__WHAT YOU ARE ASKED TO DO__
Exactly as they appear below, repeat the lines from the one with "How many squares" through the one with "Roughly how many". Drop every picture.

══ DATA SHOWN

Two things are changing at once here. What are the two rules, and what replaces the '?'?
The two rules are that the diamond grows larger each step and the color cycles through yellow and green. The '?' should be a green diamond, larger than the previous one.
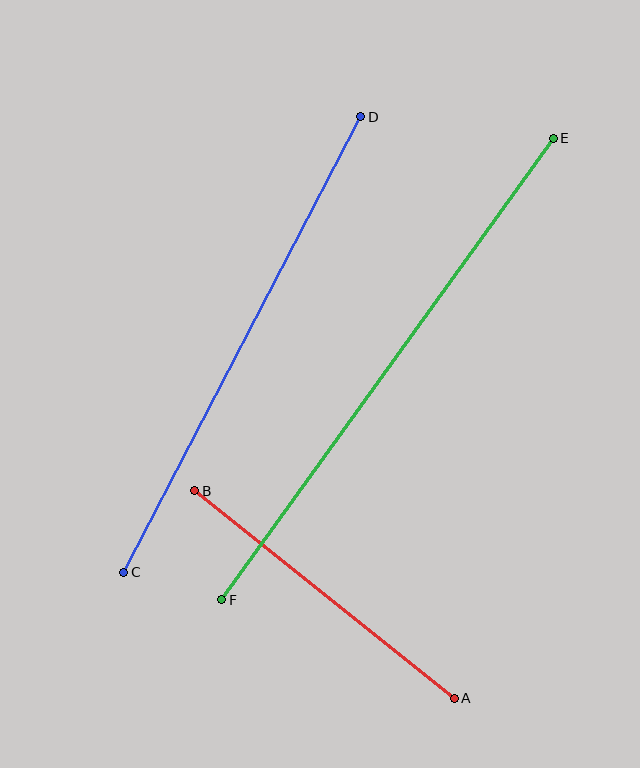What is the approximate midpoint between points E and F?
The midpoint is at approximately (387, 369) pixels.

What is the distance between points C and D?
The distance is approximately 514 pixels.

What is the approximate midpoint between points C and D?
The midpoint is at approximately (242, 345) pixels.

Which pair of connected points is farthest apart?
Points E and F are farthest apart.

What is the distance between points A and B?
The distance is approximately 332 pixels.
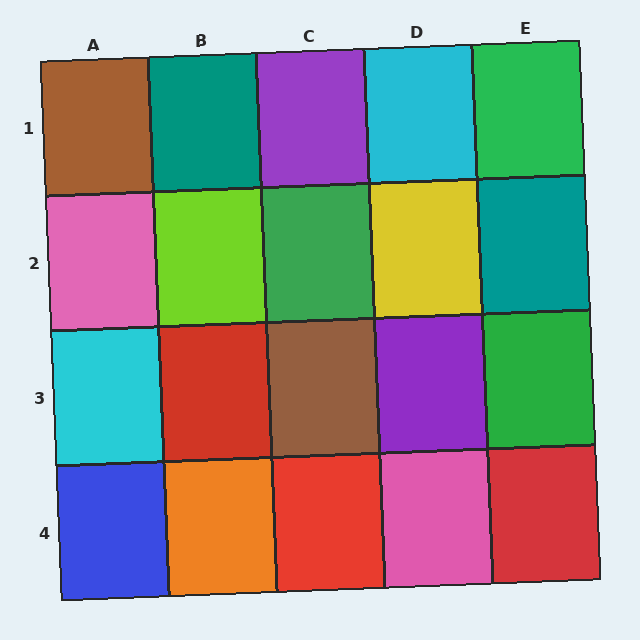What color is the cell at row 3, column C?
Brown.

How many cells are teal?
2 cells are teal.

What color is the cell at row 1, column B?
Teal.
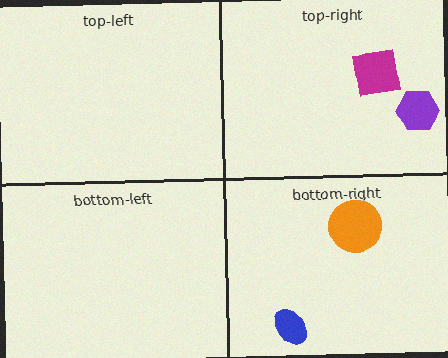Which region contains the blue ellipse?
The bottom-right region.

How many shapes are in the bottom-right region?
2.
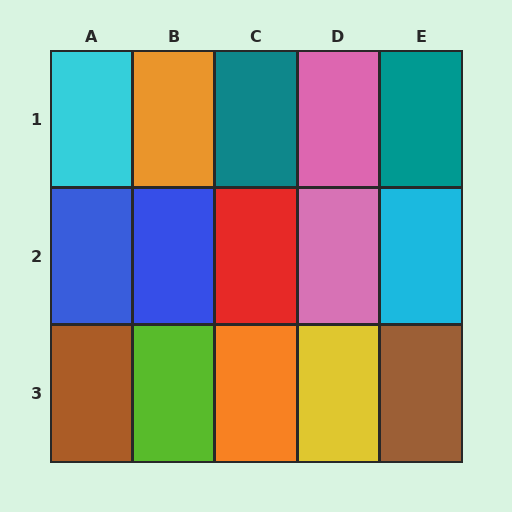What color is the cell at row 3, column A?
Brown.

════
══ DATA SHOWN

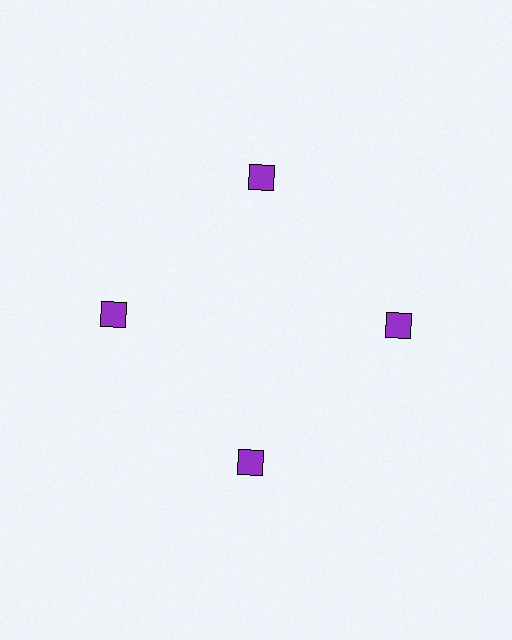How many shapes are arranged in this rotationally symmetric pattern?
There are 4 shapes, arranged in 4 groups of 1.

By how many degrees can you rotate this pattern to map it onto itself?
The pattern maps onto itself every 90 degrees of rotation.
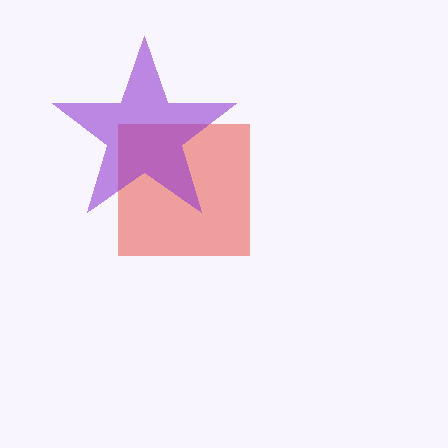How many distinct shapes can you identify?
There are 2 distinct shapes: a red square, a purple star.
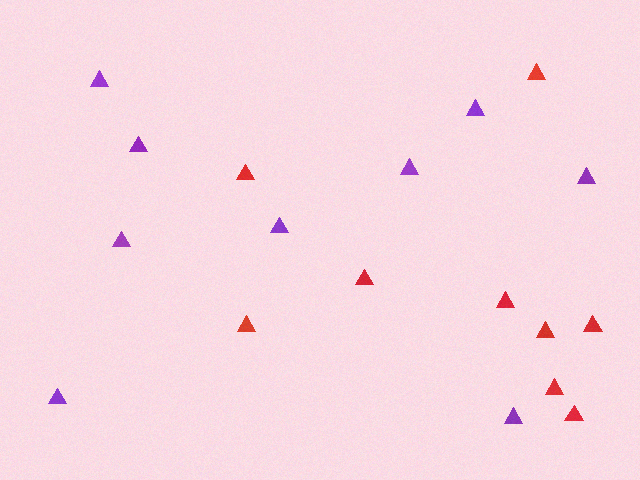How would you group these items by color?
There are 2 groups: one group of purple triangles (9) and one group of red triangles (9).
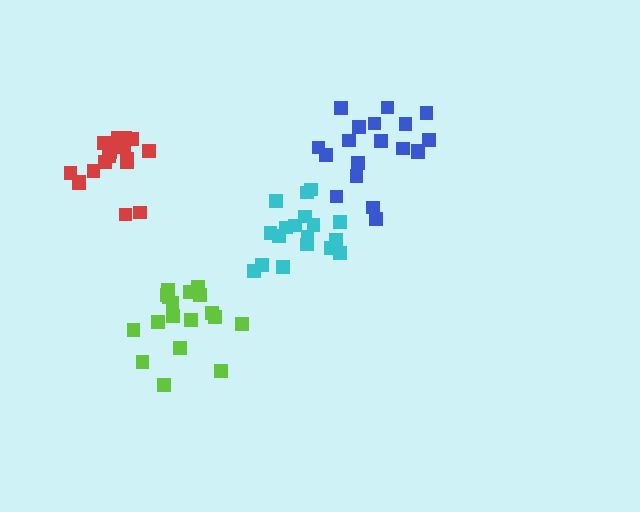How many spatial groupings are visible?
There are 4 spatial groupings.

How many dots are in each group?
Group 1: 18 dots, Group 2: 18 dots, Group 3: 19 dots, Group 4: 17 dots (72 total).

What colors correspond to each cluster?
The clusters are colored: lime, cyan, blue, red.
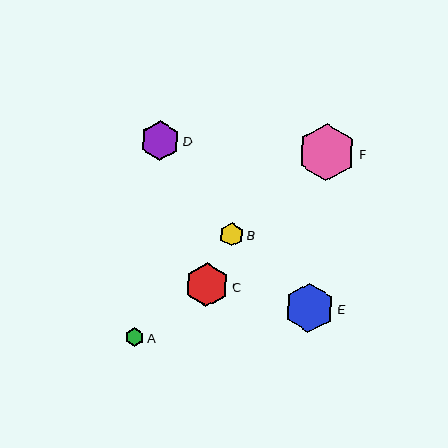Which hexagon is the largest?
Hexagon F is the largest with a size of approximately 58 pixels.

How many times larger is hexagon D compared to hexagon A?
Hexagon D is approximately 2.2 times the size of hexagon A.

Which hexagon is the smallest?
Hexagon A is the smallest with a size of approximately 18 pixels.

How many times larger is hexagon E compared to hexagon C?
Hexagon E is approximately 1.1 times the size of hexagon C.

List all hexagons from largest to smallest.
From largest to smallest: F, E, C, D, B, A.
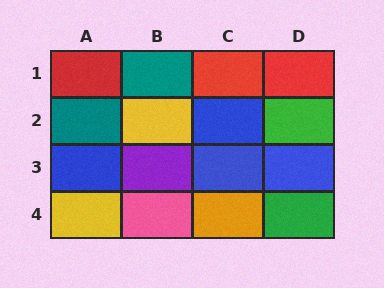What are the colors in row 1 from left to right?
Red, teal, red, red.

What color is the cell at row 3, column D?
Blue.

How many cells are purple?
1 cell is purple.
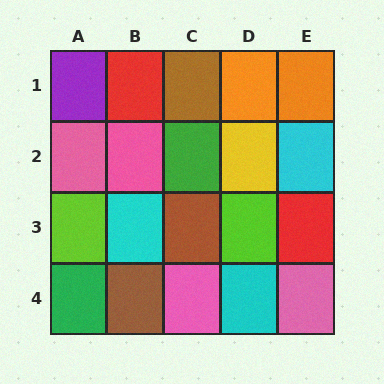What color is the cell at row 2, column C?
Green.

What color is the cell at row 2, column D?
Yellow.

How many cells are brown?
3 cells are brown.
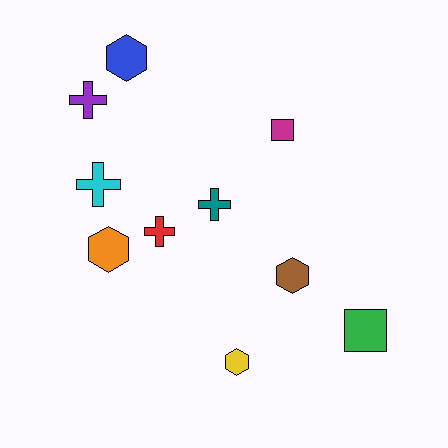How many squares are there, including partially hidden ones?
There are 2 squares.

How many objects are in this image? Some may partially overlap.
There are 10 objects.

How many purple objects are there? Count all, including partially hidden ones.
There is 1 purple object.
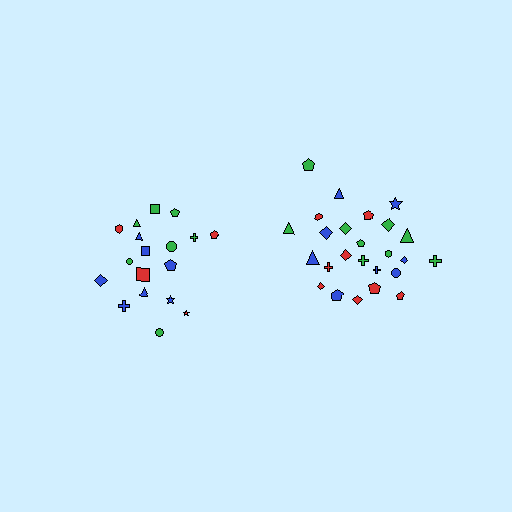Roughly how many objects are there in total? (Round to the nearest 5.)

════

__FINISHED EXERCISE__
How many squares are there, including partially hidden ones?
There are 2 squares.

How many objects are in this image? Some may partially overlap.
There are 10 objects.

How many purple objects are there? Count all, including partially hidden ones.
There is 1 purple object.
Roughly how many objects are there in total? (Round to the nearest 5.)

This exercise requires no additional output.